PROBLEM REQUIREMENTS: Reproduce the listing below from the line with "What is at row 2, column 2?" to the line with "[4 frames are shown]", both lines included, character for character, minus any pictures.

RECORDED INFORMATION:
+ + + + + + +

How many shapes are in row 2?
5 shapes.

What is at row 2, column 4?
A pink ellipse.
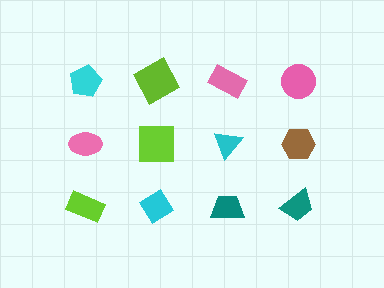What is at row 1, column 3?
A pink rectangle.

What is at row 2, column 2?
A lime square.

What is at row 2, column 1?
A pink ellipse.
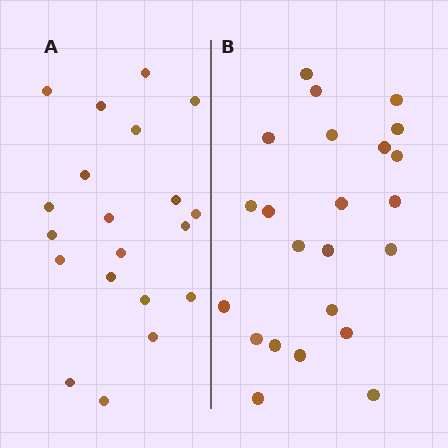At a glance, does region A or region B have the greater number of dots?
Region B (the right region) has more dots.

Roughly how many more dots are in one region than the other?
Region B has just a few more — roughly 2 or 3 more dots than region A.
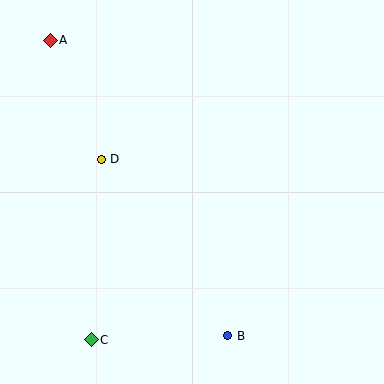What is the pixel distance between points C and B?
The distance between C and B is 136 pixels.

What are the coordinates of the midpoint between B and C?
The midpoint between B and C is at (160, 338).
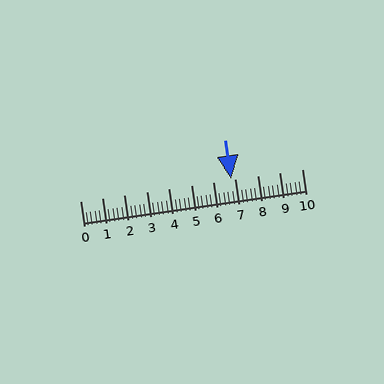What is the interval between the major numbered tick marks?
The major tick marks are spaced 1 units apart.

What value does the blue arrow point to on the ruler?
The blue arrow points to approximately 6.8.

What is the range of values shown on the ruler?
The ruler shows values from 0 to 10.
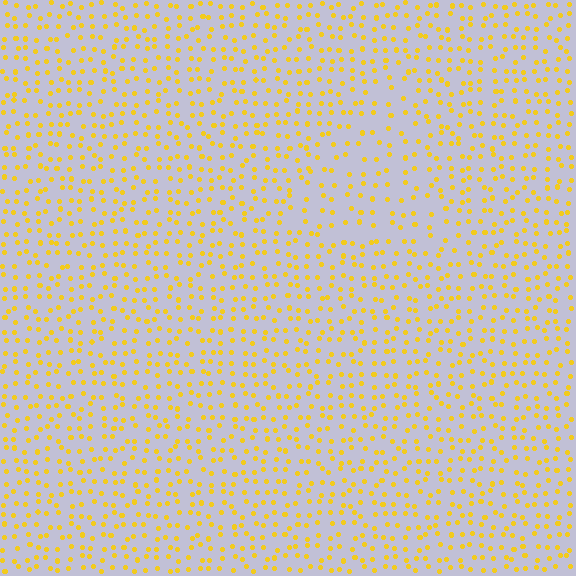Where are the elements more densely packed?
The elements are more densely packed outside the triangle boundary.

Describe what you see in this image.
The image contains small yellow elements arranged at two different densities. A triangle-shaped region is visible where the elements are less densely packed than the surrounding area.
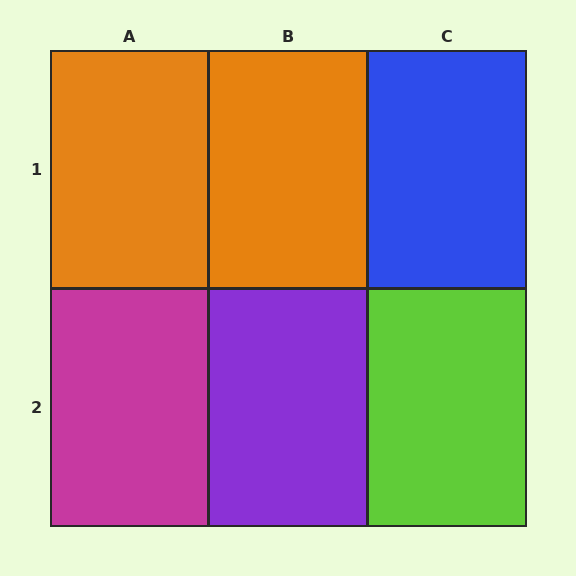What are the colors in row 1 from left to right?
Orange, orange, blue.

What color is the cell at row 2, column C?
Lime.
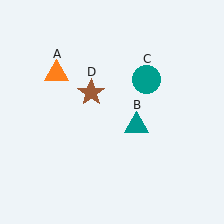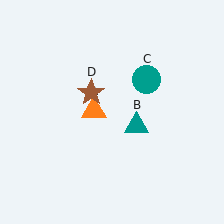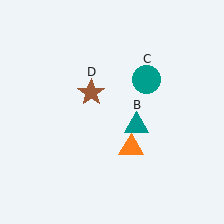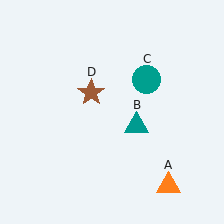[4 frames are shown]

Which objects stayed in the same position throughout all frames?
Teal triangle (object B) and teal circle (object C) and brown star (object D) remained stationary.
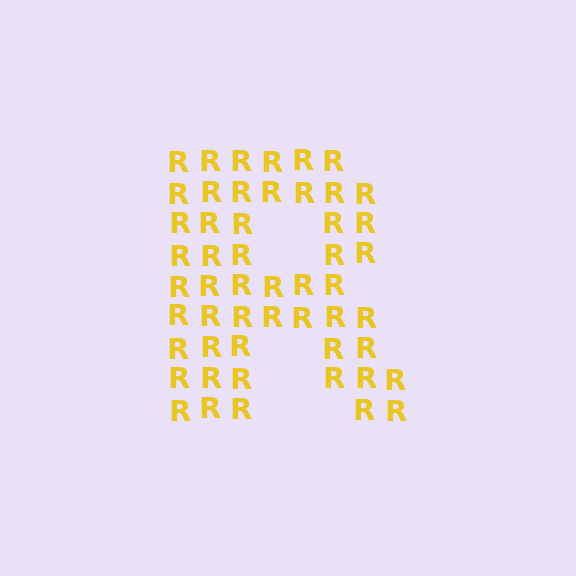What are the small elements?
The small elements are letter R's.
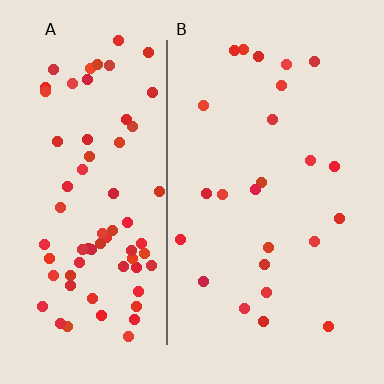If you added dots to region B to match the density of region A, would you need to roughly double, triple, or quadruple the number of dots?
Approximately triple.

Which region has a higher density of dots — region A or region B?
A (the left).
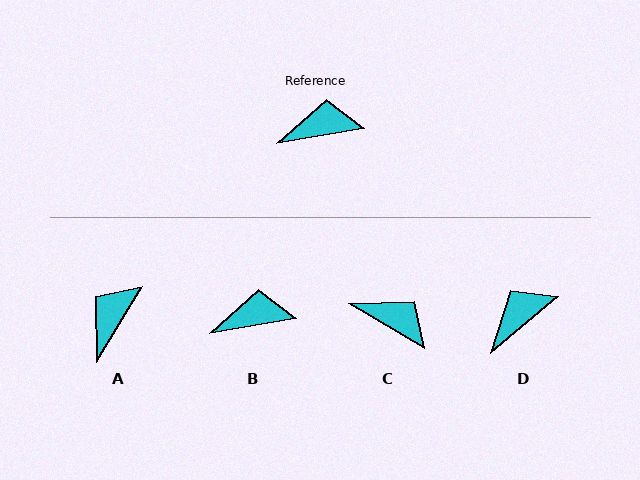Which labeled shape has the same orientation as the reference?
B.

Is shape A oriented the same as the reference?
No, it is off by about 49 degrees.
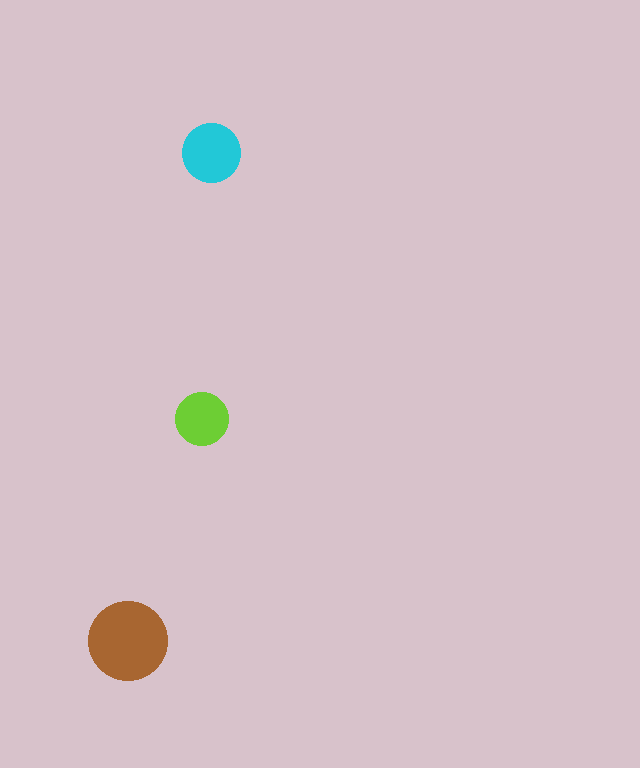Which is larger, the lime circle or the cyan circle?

+ + + + + + +

SOLUTION FOR THIS EXERCISE:
What is at row 2, column 2?
A lime square.

What is at row 2, column 1?
A pink ellipse.
At a glance, does region A or region B have the greater number of dots?
Region B (the right region) has more dots.

Roughly how many more dots are in one region than the other?
Region B has just a few more — roughly 2 or 3 more dots than region A.
What is the pixel distance between points C and B?
The distance between C and B is 136 pixels.

What are the coordinates of the midpoint between B and C?
The midpoint between B and C is at (160, 338).
What is the interval between the major numbered tick marks?
The major tick marks are spaced 1 units apart.

What value does the blue arrow point to on the ruler?
The blue arrow points to approximately 6.8.

What is the range of values shown on the ruler?
The ruler shows values from 0 to 10.
Where are the elements more densely packed?
The elements are more densely packed outside the triangle boundary.

Describe what you see in this image.
The image contains small yellow elements arranged at two different densities. A triangle-shaped region is visible where the elements are less densely packed than the surrounding area.
What are the colors in row 1 from left to right?
Orange, orange, blue.

What color is the cell at row 2, column C?
Lime.
[4 frames are shown]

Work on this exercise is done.